Reproduce each line exactly.
++++++
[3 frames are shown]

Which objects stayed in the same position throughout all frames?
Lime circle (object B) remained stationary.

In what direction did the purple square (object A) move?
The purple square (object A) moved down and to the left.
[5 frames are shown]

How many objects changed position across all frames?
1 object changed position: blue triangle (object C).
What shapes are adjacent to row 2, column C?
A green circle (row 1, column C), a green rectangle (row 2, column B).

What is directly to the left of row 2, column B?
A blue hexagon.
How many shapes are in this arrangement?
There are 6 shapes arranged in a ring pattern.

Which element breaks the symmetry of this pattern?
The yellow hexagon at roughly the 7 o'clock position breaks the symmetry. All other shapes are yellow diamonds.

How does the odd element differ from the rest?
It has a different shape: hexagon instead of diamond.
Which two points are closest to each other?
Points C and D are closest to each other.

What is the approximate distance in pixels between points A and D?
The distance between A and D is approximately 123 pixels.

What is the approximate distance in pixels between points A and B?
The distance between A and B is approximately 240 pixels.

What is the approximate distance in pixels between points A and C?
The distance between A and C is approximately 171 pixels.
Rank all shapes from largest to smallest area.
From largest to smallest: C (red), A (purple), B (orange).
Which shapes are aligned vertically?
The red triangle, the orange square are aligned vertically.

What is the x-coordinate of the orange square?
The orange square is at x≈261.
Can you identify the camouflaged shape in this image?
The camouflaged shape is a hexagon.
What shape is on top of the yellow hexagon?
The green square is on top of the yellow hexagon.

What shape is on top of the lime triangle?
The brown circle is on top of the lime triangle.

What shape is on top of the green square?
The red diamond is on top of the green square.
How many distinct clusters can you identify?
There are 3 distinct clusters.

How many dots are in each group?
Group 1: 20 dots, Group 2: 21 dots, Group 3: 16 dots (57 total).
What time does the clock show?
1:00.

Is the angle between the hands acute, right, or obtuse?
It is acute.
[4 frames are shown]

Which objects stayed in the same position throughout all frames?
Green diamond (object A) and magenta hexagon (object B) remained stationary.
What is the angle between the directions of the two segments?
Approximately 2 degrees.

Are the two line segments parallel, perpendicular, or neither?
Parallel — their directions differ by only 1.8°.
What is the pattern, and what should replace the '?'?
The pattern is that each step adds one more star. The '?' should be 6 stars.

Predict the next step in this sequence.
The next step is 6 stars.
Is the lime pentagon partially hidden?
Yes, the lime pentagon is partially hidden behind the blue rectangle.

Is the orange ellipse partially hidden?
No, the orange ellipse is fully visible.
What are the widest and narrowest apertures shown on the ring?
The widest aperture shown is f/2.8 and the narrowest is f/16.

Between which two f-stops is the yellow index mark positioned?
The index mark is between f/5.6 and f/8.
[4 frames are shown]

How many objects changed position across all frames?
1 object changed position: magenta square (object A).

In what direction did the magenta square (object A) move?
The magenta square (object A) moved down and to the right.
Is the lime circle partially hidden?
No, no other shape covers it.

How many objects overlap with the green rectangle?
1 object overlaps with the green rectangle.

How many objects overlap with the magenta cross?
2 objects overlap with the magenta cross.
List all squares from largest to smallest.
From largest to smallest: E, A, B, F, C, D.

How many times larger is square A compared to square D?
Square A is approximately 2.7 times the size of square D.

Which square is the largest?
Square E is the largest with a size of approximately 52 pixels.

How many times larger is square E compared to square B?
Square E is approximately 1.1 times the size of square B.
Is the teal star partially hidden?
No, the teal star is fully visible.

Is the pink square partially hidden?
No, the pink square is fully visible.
++++++
- **Expected answer**:
[3 frames are shown]

Which objects stayed in the same position throughout all frames?
Lime circle (object B) remained stationary.

In what direction did the purple square (object A) move?
The purple square (object A) moved down and to the left.
[5 frames are shown]

How many objects changed position across all frames?
1 object changed position: blue triangle (object C).
What shapes are adjacent to row 2, column C?
A green circle (row 1, column C), a green rectangle (row 2, column B).

What is directly to the left of row 2, column B?
A blue hexagon.
How many shapes are in this arrangement?
There are 6 shapes arranged in a ring pattern.

Which element breaks the symmetry of this pattern?
The yellow hexagon at roughly the 7 o'clock position breaks the symmetry. All other shapes are yellow diamonds.

How does the odd element differ from the rest?
It has a different shape: hexagon instead of diamond.
Which two points are closest to each other?
Points C and D are closest to each other.

What is the approximate distance in pixels between points A and D?
The distance between A and D is approximately 123 pixels.

What is the approximate distance in pixels between points A and B?
The distance between A and B is approximately 240 pixels.

What is the approximate distance in pixels between points A and C?
The distance between A and C is approximately 171 pixels.
Rank all shapes from largest to smallest area.
From largest to smallest: C (red), A (purple), B (orange).
Which shapes are aligned vertically?
The red triangle, the orange square are aligned vertically.

What is the x-coordinate of the orange square?
The orange square is at x≈261.
Can you identify the camouflaged shape in this image?
The camouflaged shape is a hexagon.
What shape is on top of the yellow hexagon?
The green square is on top of the yellow hexagon.

What shape is on top of the lime triangle?
The brown circle is on top of the lime triangle.

What shape is on top of the green square?
The red diamond is on top of the green square.
How many distinct clusters can you identify?
There are 3 distinct clusters.

How many dots are in each group?
Group 1: 20 dots, Group 2: 21 dots, Group 3: 16 dots (57 total).
What time does the clock show?
1:00.

Is the angle between the hands acute, right, or obtuse?
It is acute.
[4 frames are shown]

Which objects stayed in the same position throughout all frames?
Green diamond (object A) and magenta hexagon (object B) remained stationary.
What is the angle between the directions of the two segments?
Approximately 2 degrees.

Are the two line segments parallel, perpendicular, or neither?
Parallel — their directions differ by only 1.8°.
What is the pattern, and what should replace the '?'?
The pattern is that each step adds one more star. The '?' should be 6 stars.

Predict the next step in this sequence.
The next step is 6 stars.
Is the lime pentagon partially hidden?
Yes, the lime pentagon is partially hidden behind the blue rectangle.

Is the orange ellipse partially hidden?
No, the orange ellipse is fully visible.
What are the widest and narrowest apertures shown on the ring?
The widest aperture shown is f/2.8 and the narrowest is f/16.

Between which two f-stops is the yellow index mark positioned?
The index mark is between f/5.6 and f/8.
[4 frames are shown]

How many objects changed position across all frames?
1 object changed position: magenta square (object A).

In what direction did the magenta square (object A) move?
The magenta square (object A) moved down and to the right.
Is the lime circle partially hidden?
No, no other shape covers it.

How many objects overlap with the green rectangle?
1 object overlaps with the green rectangle.

How many objects overlap with the magenta cross?
2 objects overlap with the magenta cross.
List all squares from largest to smallest.
From largest to smallest: E, A, B, F, C, D.

How many times larger is square A compared to square D?
Square A is approximately 2.7 times the size of square D.

Which square is the largest?
Square E is the largest with a size of approximately 52 pixels.

How many times larger is square E compared to square B?
Square E is approximately 1.1 times the size of square B.
Is the teal star partially hidden?
No, the teal star is fully visible.

Is the pink square partially hidden?
No, the pink square is fully visible.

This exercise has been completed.